→ Exercise
Emit the entire listing verbatim.

→ Materials provided
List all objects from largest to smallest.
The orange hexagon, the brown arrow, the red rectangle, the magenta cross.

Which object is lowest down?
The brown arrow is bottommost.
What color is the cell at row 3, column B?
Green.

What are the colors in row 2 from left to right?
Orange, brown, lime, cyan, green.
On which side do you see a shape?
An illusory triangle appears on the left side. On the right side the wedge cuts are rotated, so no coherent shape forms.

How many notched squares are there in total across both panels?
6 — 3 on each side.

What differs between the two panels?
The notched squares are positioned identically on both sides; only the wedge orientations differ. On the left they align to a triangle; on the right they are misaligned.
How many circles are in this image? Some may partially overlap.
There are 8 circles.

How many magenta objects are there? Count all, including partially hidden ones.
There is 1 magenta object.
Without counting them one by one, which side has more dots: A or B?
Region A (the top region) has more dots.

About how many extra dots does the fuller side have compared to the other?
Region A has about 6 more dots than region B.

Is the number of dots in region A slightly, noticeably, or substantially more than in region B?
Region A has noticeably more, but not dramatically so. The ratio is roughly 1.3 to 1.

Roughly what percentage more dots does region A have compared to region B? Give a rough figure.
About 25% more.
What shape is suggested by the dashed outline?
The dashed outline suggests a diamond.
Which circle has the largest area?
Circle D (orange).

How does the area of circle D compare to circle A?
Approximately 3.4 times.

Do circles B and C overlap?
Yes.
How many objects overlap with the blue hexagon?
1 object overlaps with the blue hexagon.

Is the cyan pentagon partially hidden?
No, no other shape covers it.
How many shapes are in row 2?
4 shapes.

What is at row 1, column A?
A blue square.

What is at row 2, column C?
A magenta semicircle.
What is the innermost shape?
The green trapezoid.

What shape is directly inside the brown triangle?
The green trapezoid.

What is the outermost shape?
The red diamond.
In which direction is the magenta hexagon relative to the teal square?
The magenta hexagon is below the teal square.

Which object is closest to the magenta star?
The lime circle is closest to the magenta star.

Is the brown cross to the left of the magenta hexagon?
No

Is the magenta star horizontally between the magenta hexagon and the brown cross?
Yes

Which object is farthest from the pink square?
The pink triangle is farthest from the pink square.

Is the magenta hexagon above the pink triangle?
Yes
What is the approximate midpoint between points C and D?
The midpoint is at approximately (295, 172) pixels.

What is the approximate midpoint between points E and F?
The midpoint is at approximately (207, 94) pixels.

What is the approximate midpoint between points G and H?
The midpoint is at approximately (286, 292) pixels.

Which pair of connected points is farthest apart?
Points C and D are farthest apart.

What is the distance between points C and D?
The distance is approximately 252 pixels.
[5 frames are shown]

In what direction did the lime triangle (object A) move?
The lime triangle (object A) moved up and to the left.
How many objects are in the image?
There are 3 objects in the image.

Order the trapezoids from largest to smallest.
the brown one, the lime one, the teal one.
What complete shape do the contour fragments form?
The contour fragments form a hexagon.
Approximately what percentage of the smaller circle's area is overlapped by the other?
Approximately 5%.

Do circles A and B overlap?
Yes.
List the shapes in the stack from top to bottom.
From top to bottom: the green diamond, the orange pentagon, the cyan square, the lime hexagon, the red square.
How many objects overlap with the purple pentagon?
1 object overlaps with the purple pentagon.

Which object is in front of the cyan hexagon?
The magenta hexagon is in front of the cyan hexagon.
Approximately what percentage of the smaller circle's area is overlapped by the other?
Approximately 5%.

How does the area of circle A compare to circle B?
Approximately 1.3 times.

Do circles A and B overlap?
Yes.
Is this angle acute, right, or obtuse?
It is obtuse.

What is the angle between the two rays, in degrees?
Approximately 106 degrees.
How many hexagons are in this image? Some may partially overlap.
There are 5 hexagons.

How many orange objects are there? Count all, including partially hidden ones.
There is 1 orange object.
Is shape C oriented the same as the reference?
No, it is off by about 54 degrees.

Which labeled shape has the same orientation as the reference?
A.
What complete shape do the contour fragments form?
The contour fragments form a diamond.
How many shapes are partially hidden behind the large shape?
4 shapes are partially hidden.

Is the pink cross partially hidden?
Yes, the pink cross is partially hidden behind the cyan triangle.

→ Full solution
List all objects from largest to smallest.
The orange hexagon, the brown arrow, the red rectangle, the magenta cross.

Which object is lowest down?
The brown arrow is bottommost.
What color is the cell at row 3, column B?
Green.

What are the colors in row 2 from left to right?
Orange, brown, lime, cyan, green.
On which side do you see a shape?
An illusory triangle appears on the left side. On the right side the wedge cuts are rotated, so no coherent shape forms.

How many notched squares are there in total across both panels?
6 — 3 on each side.

What differs between the two panels?
The notched squares are positioned identically on both sides; only the wedge orientations differ. On the left they align to a triangle; on the right they are misaligned.
How many circles are in this image? Some may partially overlap.
There are 8 circles.

How many magenta objects are there? Count all, including partially hidden ones.
There is 1 magenta object.
Without counting them one by one, which side has more dots: A or B?
Region A (the top region) has more dots.

About how many extra dots does the fuller side have compared to the other?
Region A has about 6 more dots than region B.

Is the number of dots in region A slightly, noticeably, or substantially more than in region B?
Region A has noticeably more, but not dramatically so. The ratio is roughly 1.3 to 1.

Roughly what percentage more dots does region A have compared to region B? Give a rough figure.
About 25% more.
What shape is suggested by the dashed outline?
The dashed outline suggests a diamond.
Which circle has the largest area?
Circle D (orange).

How does the area of circle D compare to circle A?
Approximately 3.4 times.

Do circles B and C overlap?
Yes.
How many objects overlap with the blue hexagon?
1 object overlaps with the blue hexagon.

Is the cyan pentagon partially hidden?
No, no other shape covers it.
How many shapes are in row 2?
4 shapes.

What is at row 1, column A?
A blue square.

What is at row 2, column C?
A magenta semicircle.
What is the innermost shape?
The green trapezoid.

What shape is directly inside the brown triangle?
The green trapezoid.

What is the outermost shape?
The red diamond.
In which direction is the magenta hexagon relative to the teal square?
The magenta hexagon is below the teal square.

Which object is closest to the magenta star?
The lime circle is closest to the magenta star.

Is the brown cross to the left of the magenta hexagon?
No

Is the magenta star horizontally between the magenta hexagon and the brown cross?
Yes

Which object is farthest from the pink square?
The pink triangle is farthest from the pink square.

Is the magenta hexagon above the pink triangle?
Yes
What is the approximate midpoint between points C and D?
The midpoint is at approximately (295, 172) pixels.

What is the approximate midpoint between points E and F?
The midpoint is at approximately (207, 94) pixels.

What is the approximate midpoint between points G and H?
The midpoint is at approximately (286, 292) pixels.

Which pair of connected points is farthest apart?
Points C and D are farthest apart.

What is the distance between points C and D?
The distance is approximately 252 pixels.
[5 frames are shown]

In what direction did the lime triangle (object A) move?
The lime triangle (object A) moved up and to the left.
How many objects are in the image?
There are 3 objects in the image.

Order the trapezoids from largest to smallest.
the brown one, the lime one, the teal one.
What complete shape do the contour fragments form?
The contour fragments form a hexagon.
Approximately what percentage of the smaller circle's area is overlapped by the other?
Approximately 5%.

Do circles A and B overlap?
Yes.
List the shapes in the stack from top to bottom.
From top to bottom: the green diamond, the orange pentagon, the cyan square, the lime hexagon, the red square.
How many objects overlap with the purple pentagon?
1 object overlaps with the purple pentagon.

Which object is in front of the cyan hexagon?
The magenta hexagon is in front of the cyan hexagon.
Approximately what percentage of the smaller circle's area is overlapped by the other?
Approximately 5%.

How does the area of circle A compare to circle B?
Approximately 1.3 times.

Do circles A and B overlap?
Yes.
Is this angle acute, right, or obtuse?
It is obtuse.

What is the angle between the two rays, in degrees?
Approximately 106 degrees.
How many hexagons are in this image? Some may partially overlap.
There are 5 hexagons.

How many orange objects are there? Count all, including partially hidden ones.
There is 1 orange object.
Is shape C oriented the same as the reference?
No, it is off by about 54 degrees.

Which labeled shape has the same orientation as the reference?
A.
What complete shape do the contour fragments form?
The contour fragments form a diamond.
How many shapes are partially hidden behind the large shape?
4 shapes are partially hidden.

Is the pink cross partially hidden?
Yes, the pink cross is partially hidden behind the cyan triangle.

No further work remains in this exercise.